Quote each line of the material verbatim, without the pictures.

• • •

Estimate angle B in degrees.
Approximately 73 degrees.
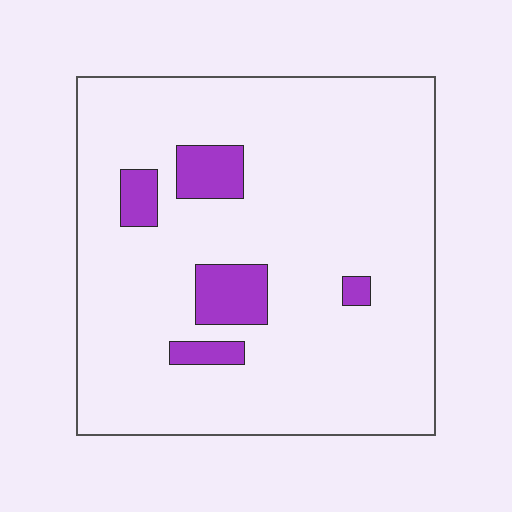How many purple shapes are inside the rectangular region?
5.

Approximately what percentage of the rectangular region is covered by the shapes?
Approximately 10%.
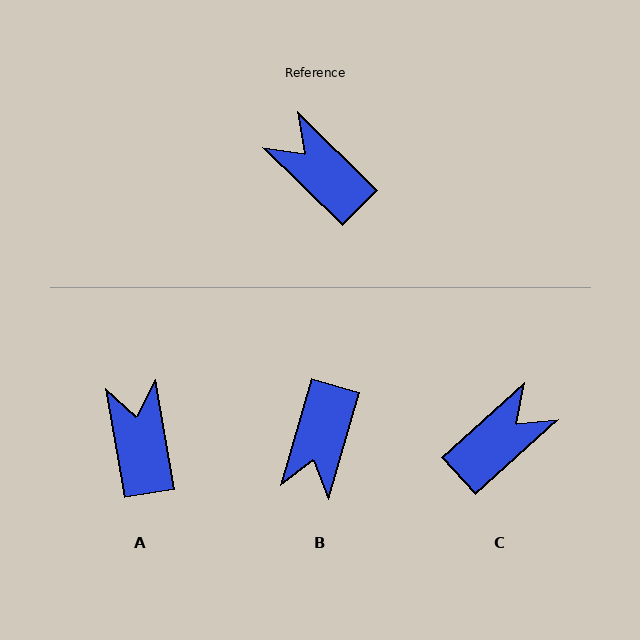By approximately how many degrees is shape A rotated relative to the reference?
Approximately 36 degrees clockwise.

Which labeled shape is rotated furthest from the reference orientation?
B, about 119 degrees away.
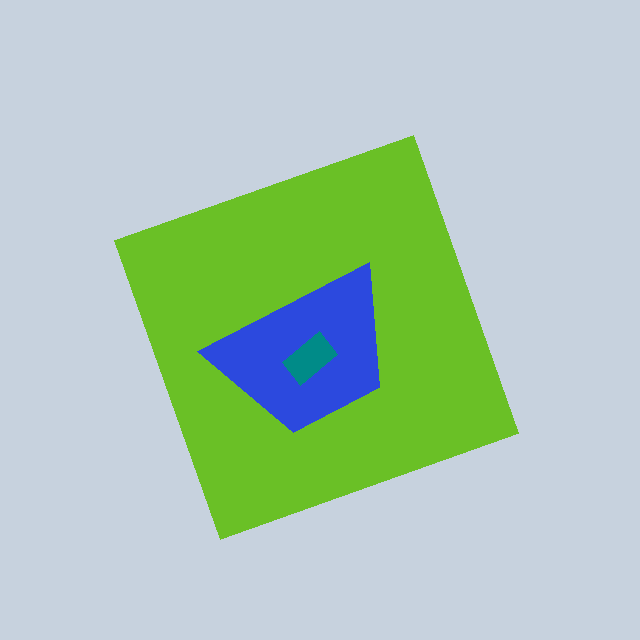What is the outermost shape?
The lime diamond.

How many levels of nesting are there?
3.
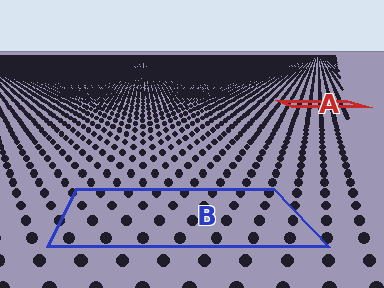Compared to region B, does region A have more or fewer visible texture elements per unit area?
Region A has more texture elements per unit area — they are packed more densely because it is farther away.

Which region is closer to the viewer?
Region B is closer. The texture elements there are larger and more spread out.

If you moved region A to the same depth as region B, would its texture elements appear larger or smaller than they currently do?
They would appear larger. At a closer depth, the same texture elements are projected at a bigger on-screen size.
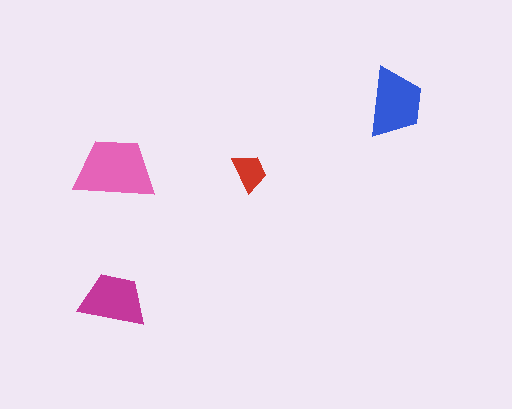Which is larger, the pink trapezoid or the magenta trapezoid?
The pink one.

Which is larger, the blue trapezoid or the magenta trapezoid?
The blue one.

• • •

WRITTEN ANSWER:
Estimate angle B in degrees.
Approximately 73 degrees.
How many purple shapes are inside the rectangular region?
5.

Approximately what percentage of the rectangular region is covered by the shapes?
Approximately 10%.
By approximately how many degrees is shape A rotated relative to the reference?
Approximately 36 degrees clockwise.

Which labeled shape is rotated furthest from the reference orientation?
B, about 119 degrees away.
What is the outermost shape?
The lime diamond.

How many levels of nesting are there?
3.
Compared to region B, does region A have more or fewer visible texture elements per unit area?
Region A has more texture elements per unit area — they are packed more densely because it is farther away.

Which region is closer to the viewer?
Region B is closer. The texture elements there are larger and more spread out.

If you moved region A to the same depth as region B, would its texture elements appear larger or smaller than they currently do?
They would appear larger. At a closer depth, the same texture elements are projected at a bigger on-screen size.
Which is larger, the pink trapezoid or the magenta trapezoid?
The pink one.

Which is larger, the blue trapezoid or the magenta trapezoid?
The blue one.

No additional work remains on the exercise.